_What the task asks_:
Every line from the one containing "If the displaced" through the end of the listing below must be given again exactly, and nothing else; exclude pictures.

_Stored records_:
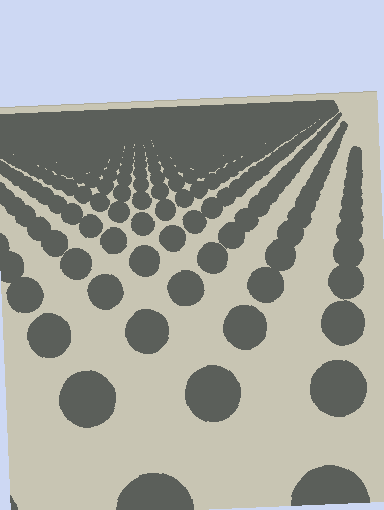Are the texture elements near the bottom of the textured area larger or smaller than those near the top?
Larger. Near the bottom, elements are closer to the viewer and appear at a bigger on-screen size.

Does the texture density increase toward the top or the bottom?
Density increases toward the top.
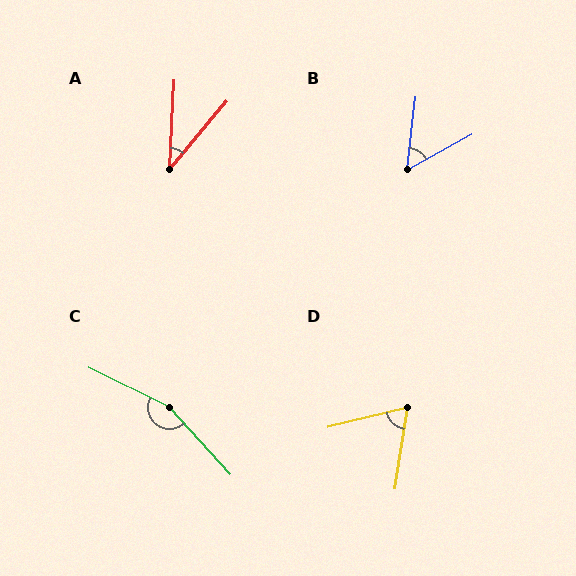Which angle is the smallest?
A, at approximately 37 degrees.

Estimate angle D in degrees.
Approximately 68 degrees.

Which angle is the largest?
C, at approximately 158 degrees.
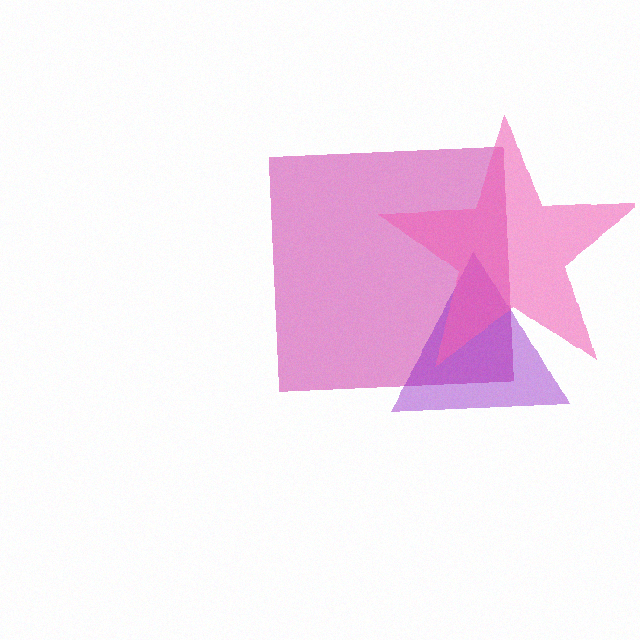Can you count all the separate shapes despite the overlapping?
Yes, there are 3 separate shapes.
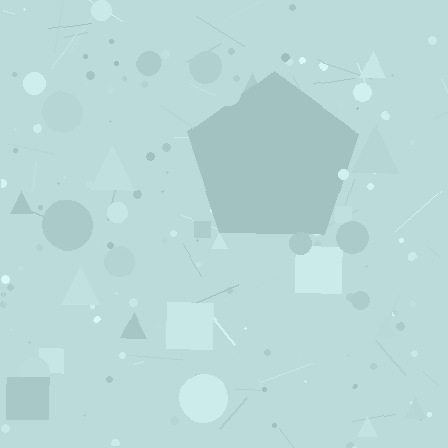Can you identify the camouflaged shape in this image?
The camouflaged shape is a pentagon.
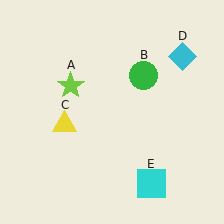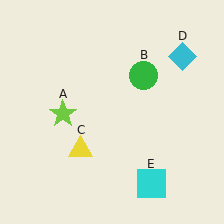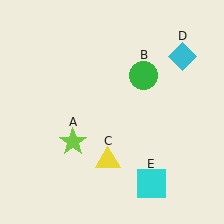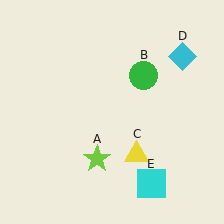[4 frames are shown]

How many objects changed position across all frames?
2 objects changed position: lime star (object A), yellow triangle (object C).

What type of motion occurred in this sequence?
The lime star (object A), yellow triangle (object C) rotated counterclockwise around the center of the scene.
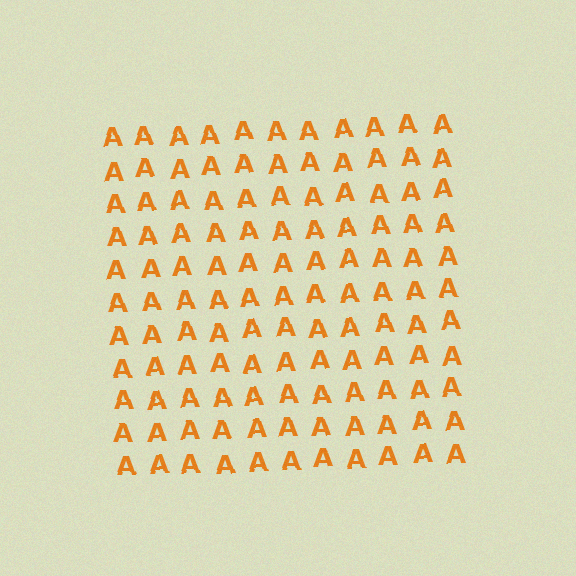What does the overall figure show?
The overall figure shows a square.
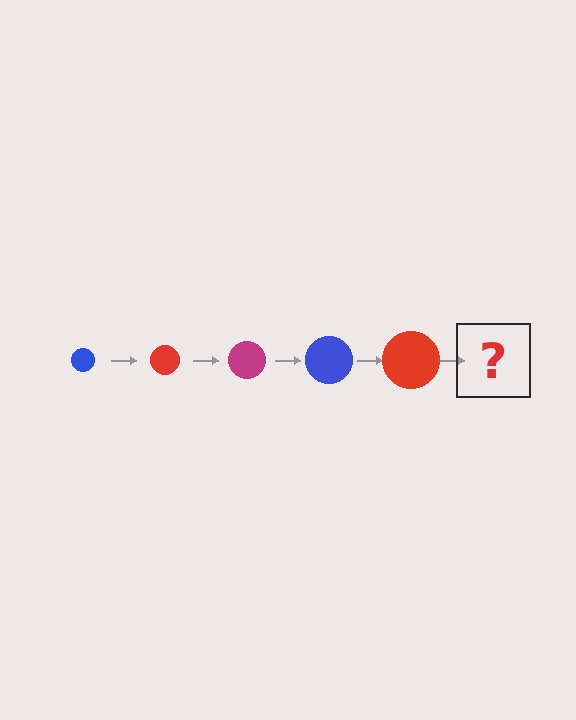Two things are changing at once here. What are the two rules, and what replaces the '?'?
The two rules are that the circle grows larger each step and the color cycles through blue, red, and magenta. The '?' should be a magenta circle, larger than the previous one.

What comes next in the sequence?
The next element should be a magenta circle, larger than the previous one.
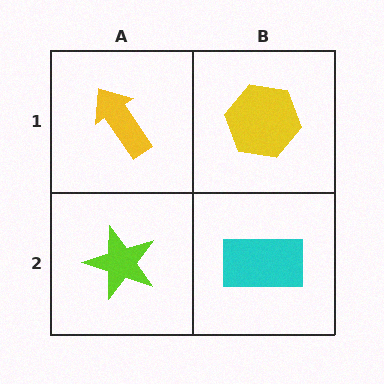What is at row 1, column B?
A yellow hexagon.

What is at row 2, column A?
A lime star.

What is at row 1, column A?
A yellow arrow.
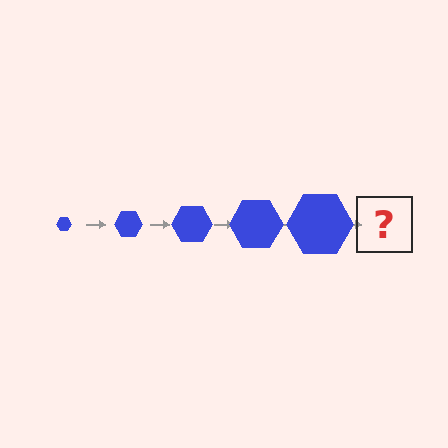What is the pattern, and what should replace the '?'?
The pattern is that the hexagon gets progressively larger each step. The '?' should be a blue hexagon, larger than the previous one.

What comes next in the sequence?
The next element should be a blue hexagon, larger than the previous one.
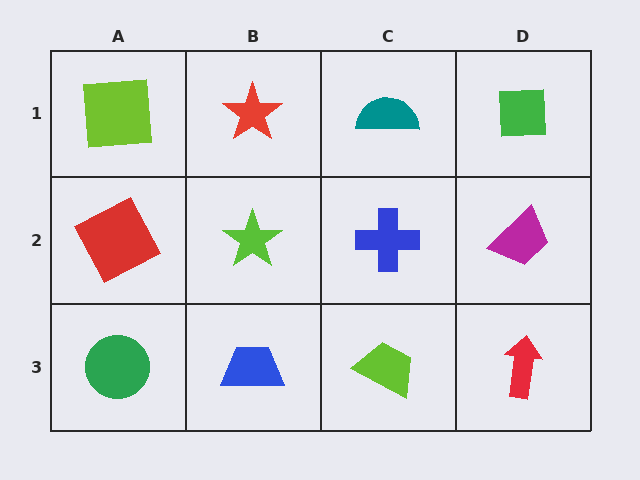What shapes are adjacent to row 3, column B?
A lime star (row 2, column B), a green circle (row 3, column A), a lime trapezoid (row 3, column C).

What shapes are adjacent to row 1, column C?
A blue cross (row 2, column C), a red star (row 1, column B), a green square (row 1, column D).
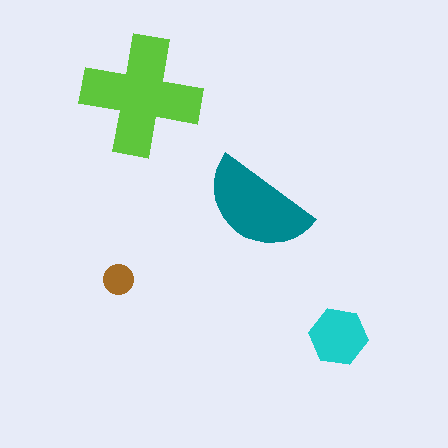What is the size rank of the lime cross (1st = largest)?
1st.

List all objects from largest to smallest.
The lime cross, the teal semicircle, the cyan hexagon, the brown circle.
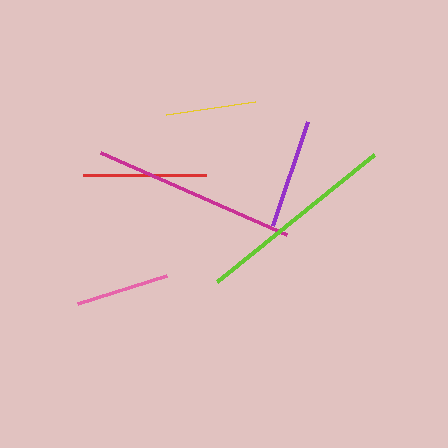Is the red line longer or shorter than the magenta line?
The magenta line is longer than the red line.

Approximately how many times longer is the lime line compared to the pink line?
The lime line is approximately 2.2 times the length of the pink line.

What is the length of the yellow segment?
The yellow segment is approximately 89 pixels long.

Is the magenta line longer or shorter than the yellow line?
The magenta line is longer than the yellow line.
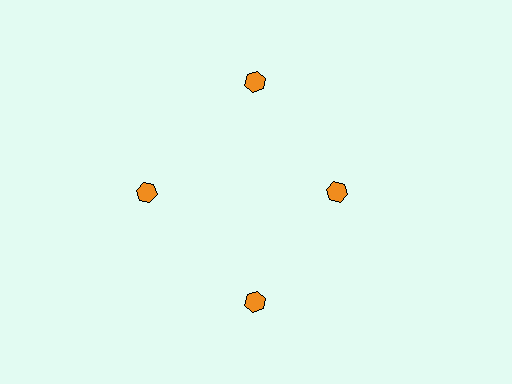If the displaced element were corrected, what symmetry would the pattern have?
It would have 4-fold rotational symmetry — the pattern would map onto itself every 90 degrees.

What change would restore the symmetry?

_Written response_:
If the displaced element were corrected, what symmetry would the pattern have?
It would have 4-fold rotational symmetry — the pattern would map onto itself every 90 degrees.

What change would restore the symmetry?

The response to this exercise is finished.